Entries on shapes shown in images

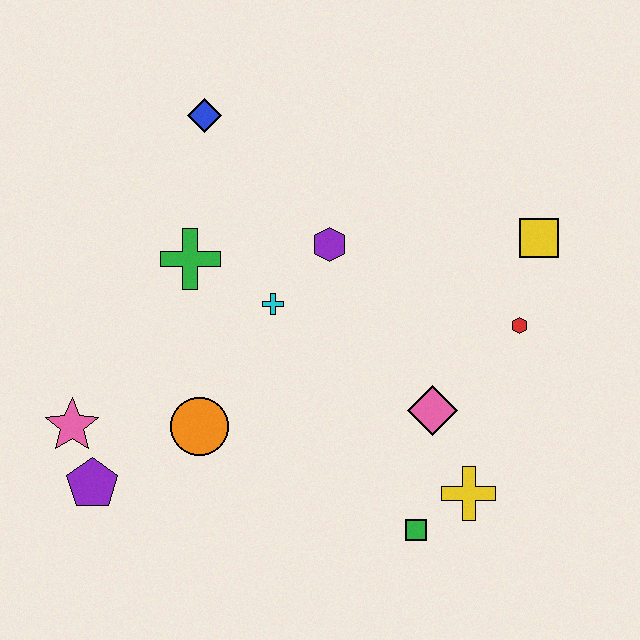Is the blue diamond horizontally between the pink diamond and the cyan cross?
No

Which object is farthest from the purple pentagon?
The yellow square is farthest from the purple pentagon.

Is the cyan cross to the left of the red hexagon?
Yes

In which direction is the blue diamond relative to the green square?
The blue diamond is above the green square.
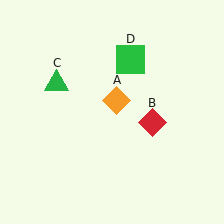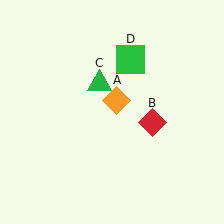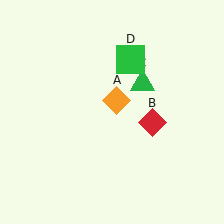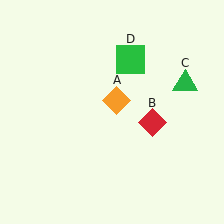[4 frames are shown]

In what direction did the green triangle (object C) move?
The green triangle (object C) moved right.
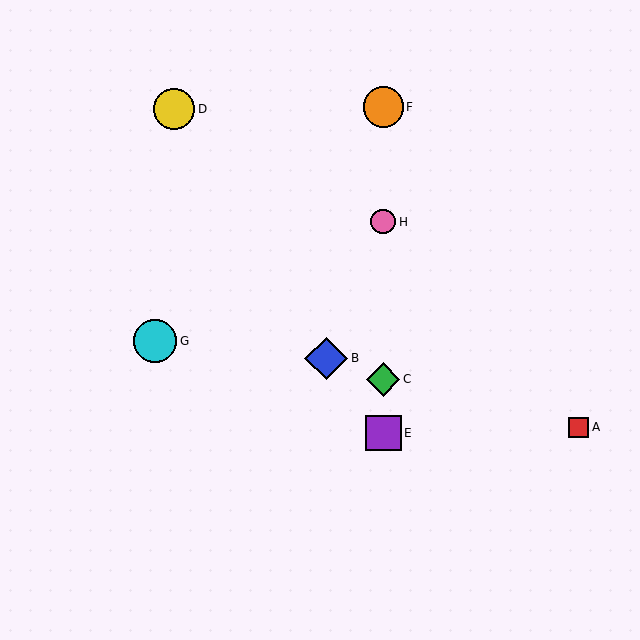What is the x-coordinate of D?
Object D is at x≈174.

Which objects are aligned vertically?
Objects C, E, F, H are aligned vertically.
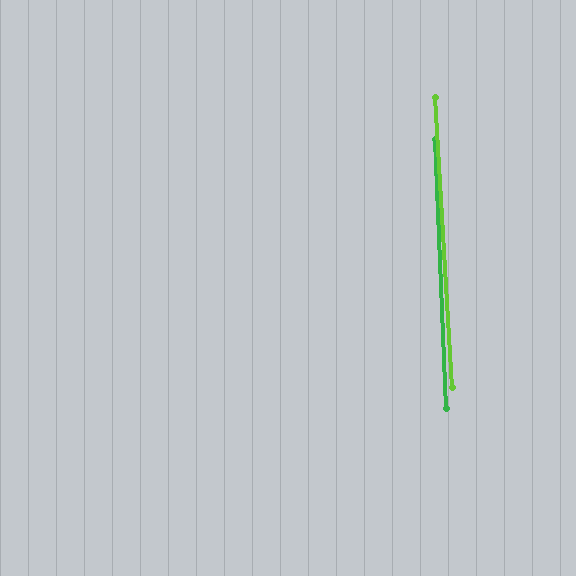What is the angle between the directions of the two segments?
Approximately 1 degree.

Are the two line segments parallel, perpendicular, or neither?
Parallel — their directions differ by only 1.0°.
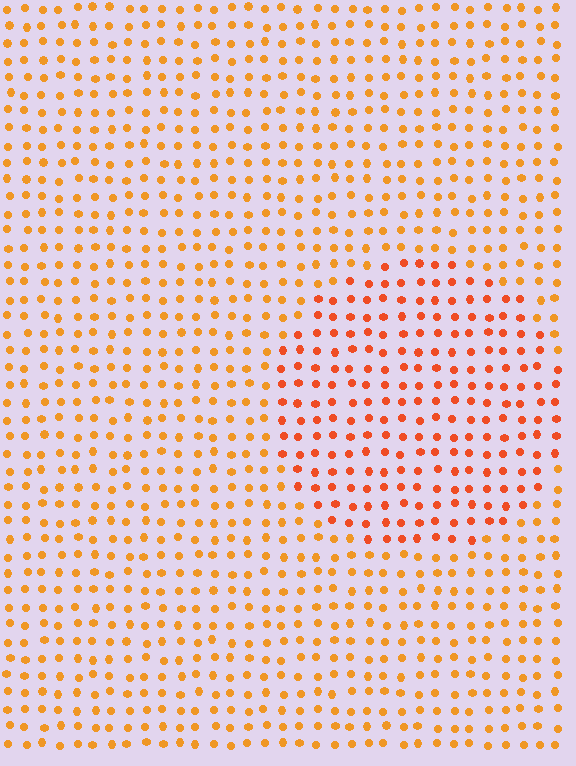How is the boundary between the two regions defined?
The boundary is defined purely by a slight shift in hue (about 22 degrees). Spacing, size, and orientation are identical on both sides.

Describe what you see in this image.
The image is filled with small orange elements in a uniform arrangement. A circle-shaped region is visible where the elements are tinted to a slightly different hue, forming a subtle color boundary.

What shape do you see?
I see a circle.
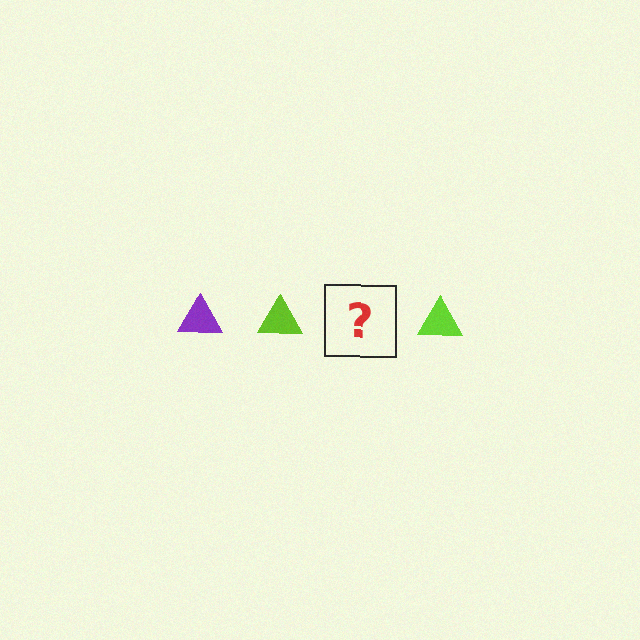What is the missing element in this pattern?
The missing element is a purple triangle.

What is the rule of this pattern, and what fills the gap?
The rule is that the pattern cycles through purple, lime triangles. The gap should be filled with a purple triangle.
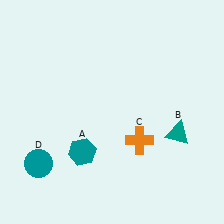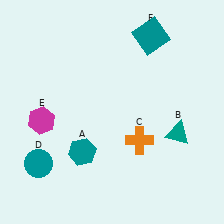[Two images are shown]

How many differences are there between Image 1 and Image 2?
There are 2 differences between the two images.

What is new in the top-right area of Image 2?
A teal diamond (F) was added in the top-right area of Image 2.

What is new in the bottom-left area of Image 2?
A magenta hexagon (E) was added in the bottom-left area of Image 2.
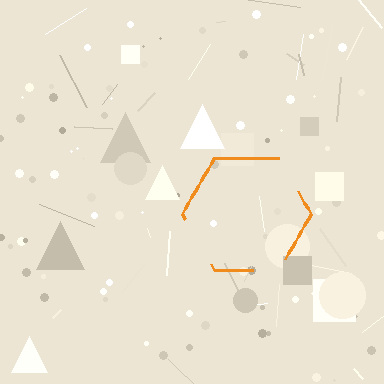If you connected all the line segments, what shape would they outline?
They would outline a hexagon.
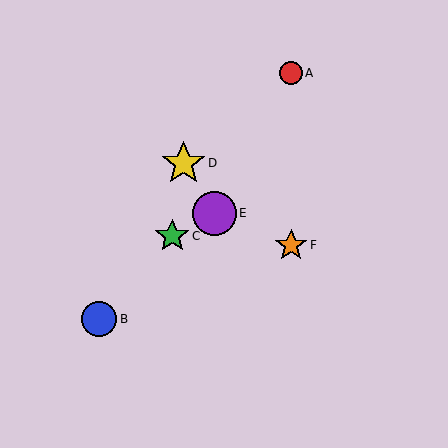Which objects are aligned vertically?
Objects A, F are aligned vertically.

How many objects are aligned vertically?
2 objects (A, F) are aligned vertically.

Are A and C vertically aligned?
No, A is at x≈291 and C is at x≈172.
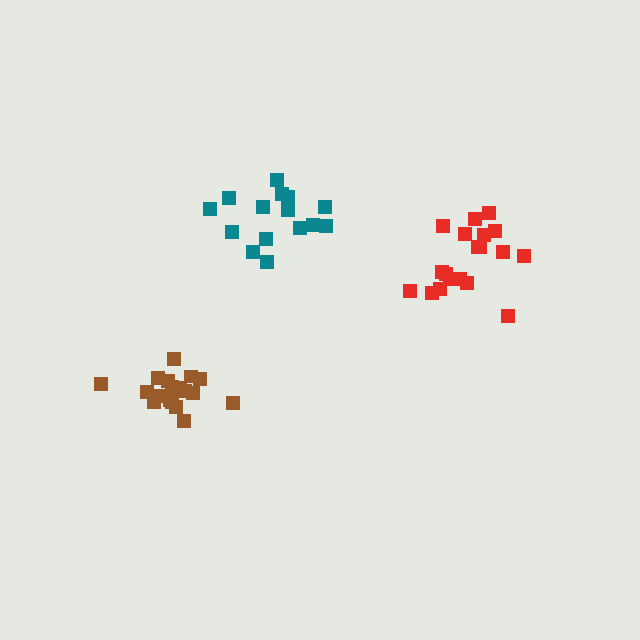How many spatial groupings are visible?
There are 3 spatial groupings.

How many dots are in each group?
Group 1: 19 dots, Group 2: 15 dots, Group 3: 19 dots (53 total).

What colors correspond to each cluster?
The clusters are colored: brown, teal, red.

> **Aim**: In the copy, include no pictures; restate the listing above exactly.

> **Exercise solution**:
Is the blue diamond horizontally between the pink diamond and the cyan cross?
No

Which object is farthest from the purple pentagon?
The yellow square is farthest from the purple pentagon.

Is the cyan cross to the left of the red hexagon?
Yes

In which direction is the blue diamond relative to the green square?
The blue diamond is above the green square.
[4 frames are shown]

In what direction did the green triangle (object C) move?
The green triangle (object C) moved right.
What is the x-coordinate of D?
Object D is at x≈174.

Which objects are aligned vertically?
Objects C, E, F, H are aligned vertically.
What is the angle between the directions of the two segments?
Approximately 1 degree.

Are the two line segments parallel, perpendicular, or neither?
Parallel — their directions differ by only 1.0°.
How is the boundary between the two regions defined?
The boundary is defined purely by a slight shift in hue (about 22 degrees). Spacing, size, and orientation are identical on both sides.

Describe what you see in this image.
The image is filled with small orange elements in a uniform arrangement. A circle-shaped region is visible where the elements are tinted to a slightly different hue, forming a subtle color boundary.

What shape do you see?
I see a circle.
What is the missing element in this pattern?
The missing element is a purple triangle.

What is the rule of this pattern, and what fills the gap?
The rule is that the pattern cycles through purple, lime triangles. The gap should be filled with a purple triangle.
[Two images are shown]

How many differences are there between Image 1 and Image 2?
There are 2 differences between the two images.

What is new in the top-right area of Image 2?
A teal diamond (F) was added in the top-right area of Image 2.

What is new in the bottom-left area of Image 2?
A magenta hexagon (E) was added in the bottom-left area of Image 2.
If you connected all the line segments, what shape would they outline?
They would outline a hexagon.
Which objects are aligned vertically?
Objects A, F are aligned vertically.

How many objects are aligned vertically?
2 objects (A, F) are aligned vertically.

Are A and C vertically aligned?
No, A is at x≈291 and C is at x≈172.
How many spatial groupings are visible?
There are 3 spatial groupings.

How many dots are in each group?
Group 1: 19 dots, Group 2: 15 dots, Group 3: 19 dots (53 total).

What colors correspond to each cluster?
The clusters are colored: brown, teal, red.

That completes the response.